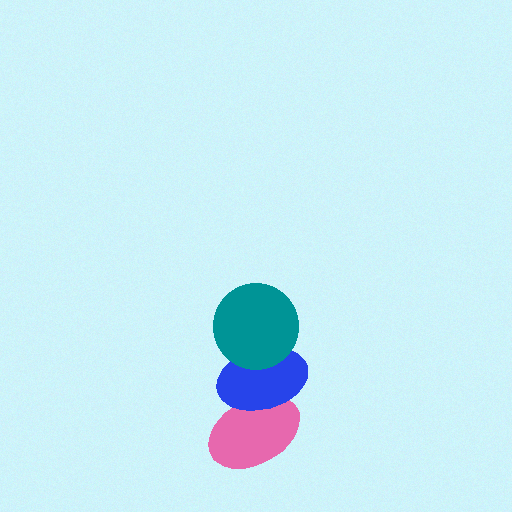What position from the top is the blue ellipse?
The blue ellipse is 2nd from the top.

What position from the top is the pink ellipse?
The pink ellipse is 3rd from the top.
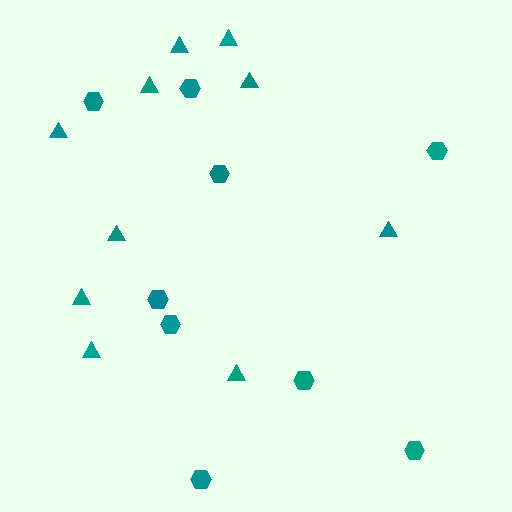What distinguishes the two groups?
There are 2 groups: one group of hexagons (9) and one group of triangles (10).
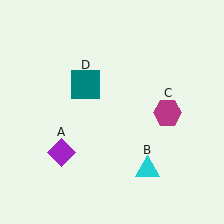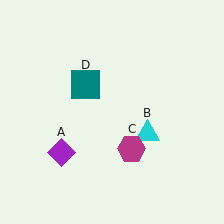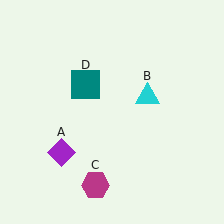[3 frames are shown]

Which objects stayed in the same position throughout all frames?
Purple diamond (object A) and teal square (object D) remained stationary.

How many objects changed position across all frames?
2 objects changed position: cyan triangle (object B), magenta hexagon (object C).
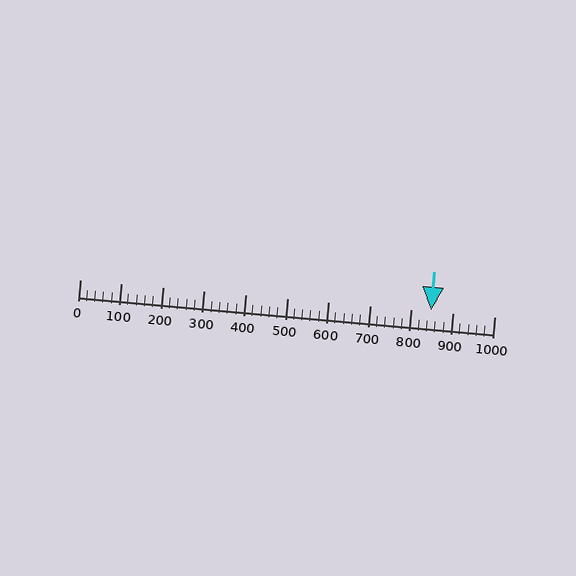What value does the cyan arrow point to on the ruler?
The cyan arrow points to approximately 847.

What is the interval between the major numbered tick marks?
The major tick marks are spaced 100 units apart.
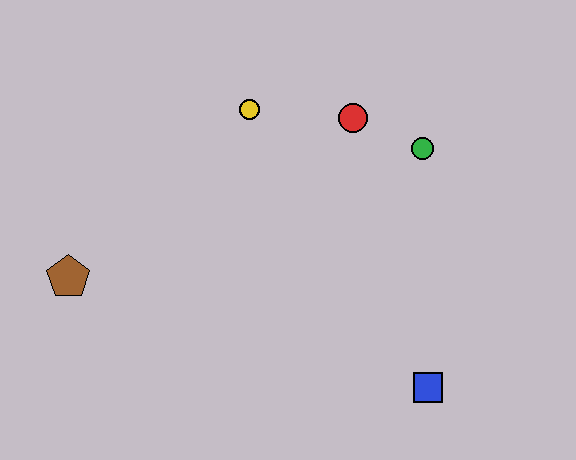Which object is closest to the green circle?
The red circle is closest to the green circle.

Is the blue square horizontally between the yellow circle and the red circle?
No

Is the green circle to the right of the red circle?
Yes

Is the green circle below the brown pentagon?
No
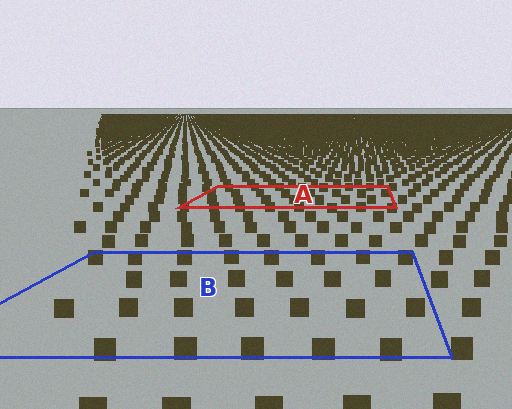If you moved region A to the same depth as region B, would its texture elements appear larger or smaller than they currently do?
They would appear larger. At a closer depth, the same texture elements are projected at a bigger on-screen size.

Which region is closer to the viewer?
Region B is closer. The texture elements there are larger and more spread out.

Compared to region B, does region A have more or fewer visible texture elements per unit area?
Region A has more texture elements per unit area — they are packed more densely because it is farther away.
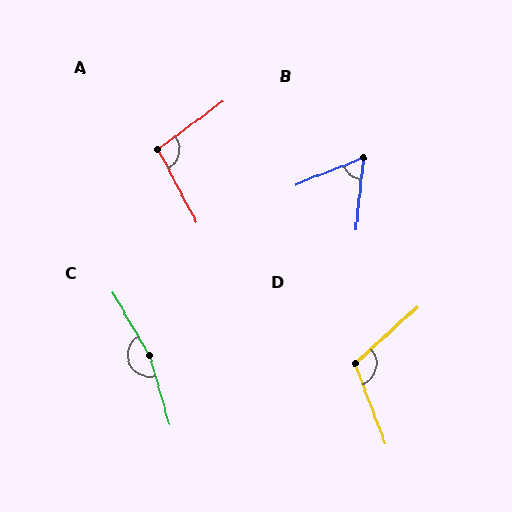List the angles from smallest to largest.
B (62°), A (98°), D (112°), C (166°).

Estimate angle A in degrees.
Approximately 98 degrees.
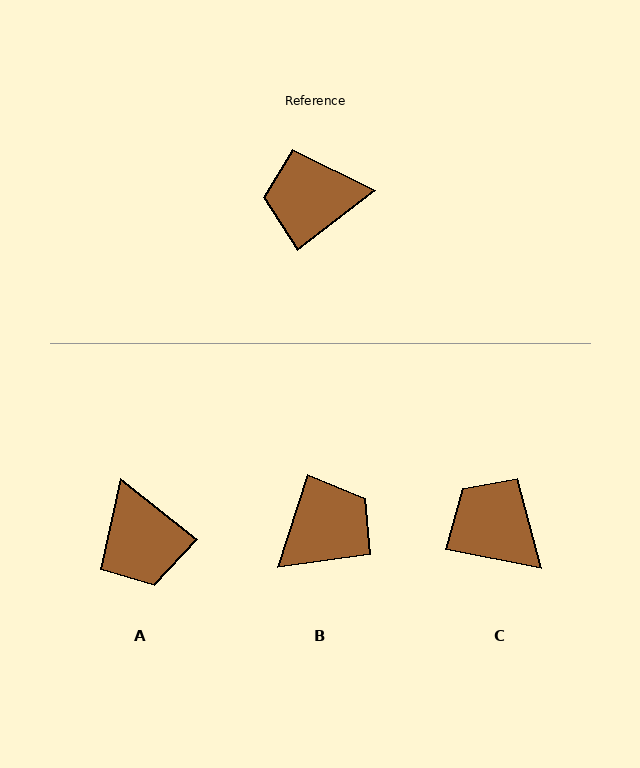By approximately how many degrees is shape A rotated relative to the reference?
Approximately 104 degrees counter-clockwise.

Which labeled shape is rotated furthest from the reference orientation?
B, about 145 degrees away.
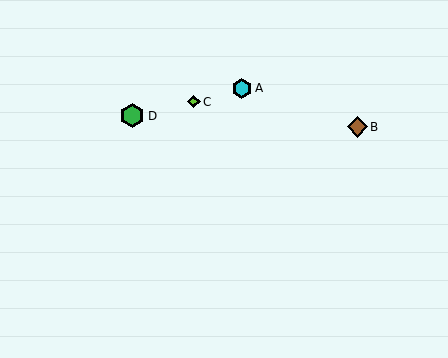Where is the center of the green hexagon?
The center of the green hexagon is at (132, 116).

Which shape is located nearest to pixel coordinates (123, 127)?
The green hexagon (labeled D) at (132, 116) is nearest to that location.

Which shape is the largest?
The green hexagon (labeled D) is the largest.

Short task:
Repeat exactly the lines from the one holding "Where is the center of the green hexagon?" through the last line of the entries, both included; the pictures do not belong in the copy.

Right answer:
Where is the center of the green hexagon?
The center of the green hexagon is at (132, 116).

Which shape is located nearest to pixel coordinates (123, 127)?
The green hexagon (labeled D) at (132, 116) is nearest to that location.

Which shape is the largest?
The green hexagon (labeled D) is the largest.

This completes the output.